• _Problem to work on_: In the listing below, locate the line containing "How many objects are in the image?" and copy it and every line after it through the end, exactly as written, leaving out any pictures.
....
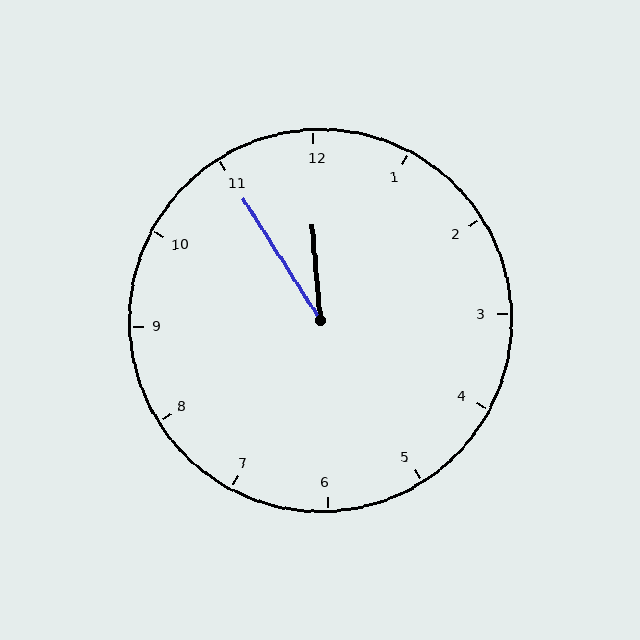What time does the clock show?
11:55.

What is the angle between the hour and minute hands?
Approximately 28 degrees.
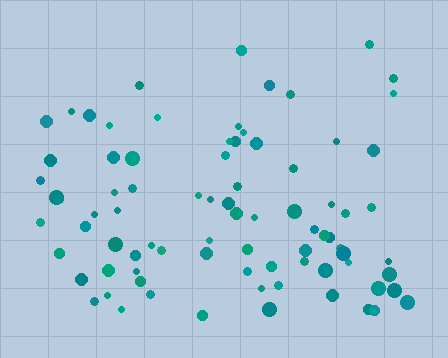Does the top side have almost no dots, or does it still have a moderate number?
Still a moderate number, just noticeably fewer than the bottom.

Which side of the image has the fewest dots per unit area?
The top.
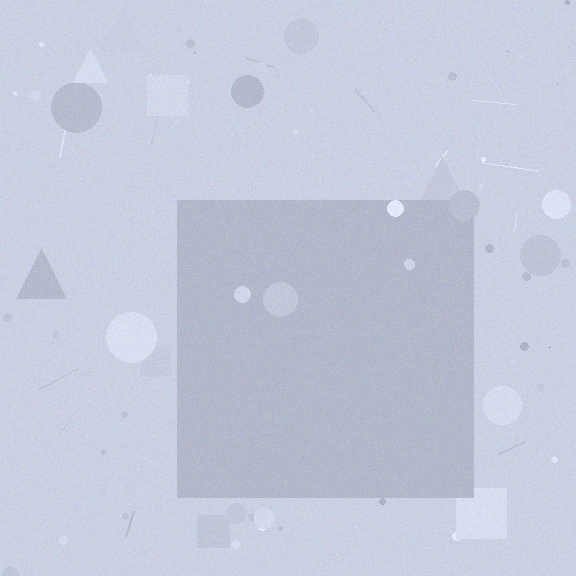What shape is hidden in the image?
A square is hidden in the image.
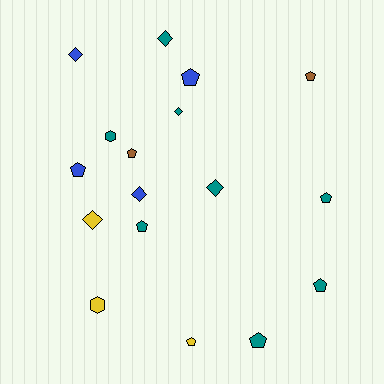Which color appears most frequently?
Teal, with 8 objects.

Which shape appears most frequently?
Pentagon, with 9 objects.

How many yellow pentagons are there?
There is 1 yellow pentagon.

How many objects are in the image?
There are 17 objects.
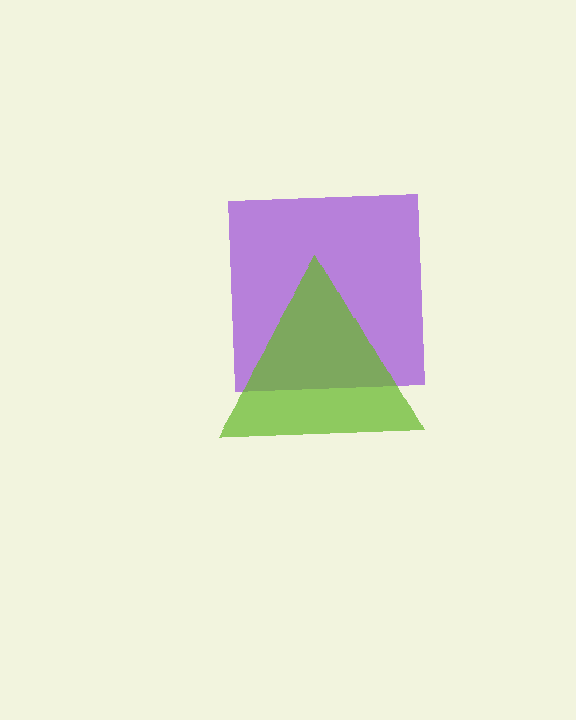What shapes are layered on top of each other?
The layered shapes are: a purple square, a lime triangle.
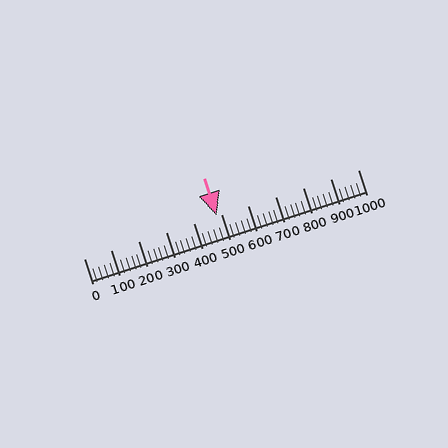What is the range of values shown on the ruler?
The ruler shows values from 0 to 1000.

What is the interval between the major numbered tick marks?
The major tick marks are spaced 100 units apart.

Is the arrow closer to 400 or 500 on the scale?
The arrow is closer to 500.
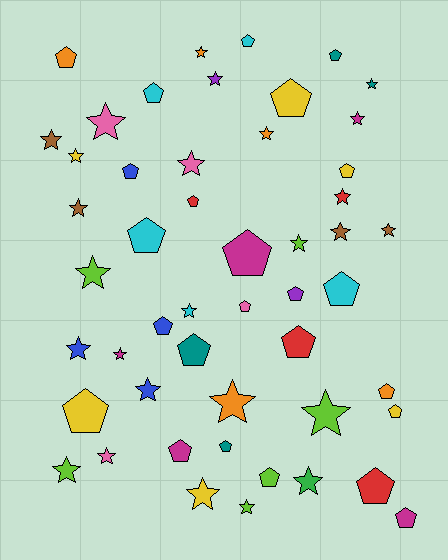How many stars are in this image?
There are 26 stars.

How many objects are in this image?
There are 50 objects.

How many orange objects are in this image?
....
• _The completed task_:
How many objects are in the image?
There are 17 objects.
What shapes are layered on top of each other?
The layered shapes are: a purple square, a lime triangle.
What is the range of values shown on the ruler?
The ruler shows values from 0 to 1000.

What is the interval between the major numbered tick marks?
The major tick marks are spaced 100 units apart.

Is the arrow closer to 400 or 500 on the scale?
The arrow is closer to 500.
How many stars are in this image?
There are 26 stars.

How many objects are in this image?
There are 50 objects.

How many orange objects are in this image?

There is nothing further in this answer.